**GIVEN TASK:** Give back the stretch from the line containing "Please detect all couchs" through the line containing "Please detect all chairs", with "separate lines" renamed to "separate rows" and nothing else changed.

**DATA ENTRIES:**

#####

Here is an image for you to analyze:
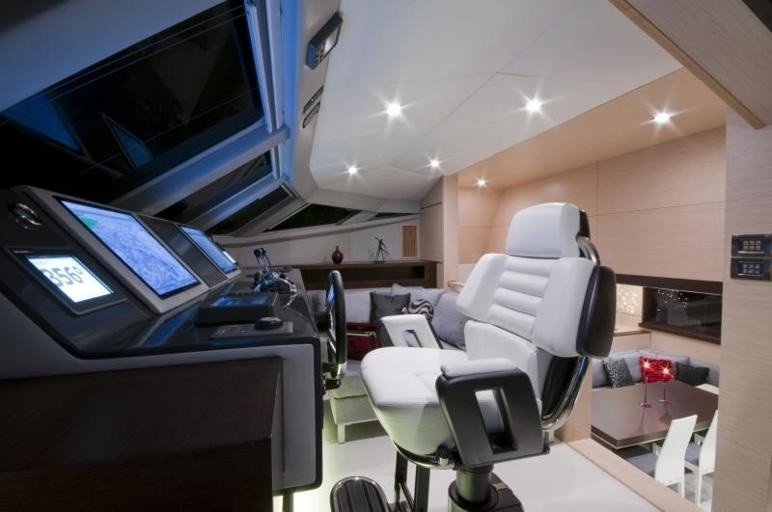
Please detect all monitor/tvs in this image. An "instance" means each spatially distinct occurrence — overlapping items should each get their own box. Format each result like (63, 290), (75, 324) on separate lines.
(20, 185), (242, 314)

#####

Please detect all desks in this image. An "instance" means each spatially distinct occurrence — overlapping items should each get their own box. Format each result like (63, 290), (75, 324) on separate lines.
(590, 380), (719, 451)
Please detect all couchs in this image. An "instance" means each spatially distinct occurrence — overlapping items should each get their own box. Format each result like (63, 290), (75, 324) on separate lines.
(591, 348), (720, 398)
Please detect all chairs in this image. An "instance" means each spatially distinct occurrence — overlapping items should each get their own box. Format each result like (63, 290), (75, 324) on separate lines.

#####

**RESPONSE FOR THIS EXERCISE:**
Please detect all couchs in this image. An "instance" means each spatially distinct occurrence — overlapping items should each get their own box. Format each result like (63, 290), (75, 324) on separate rows.
(591, 348), (720, 398)
Please detect all chairs in this image. An "instance" means each spatially distinct occurrence — overlapping items should each get their own box. Format each result like (63, 290), (75, 324) on separate rows.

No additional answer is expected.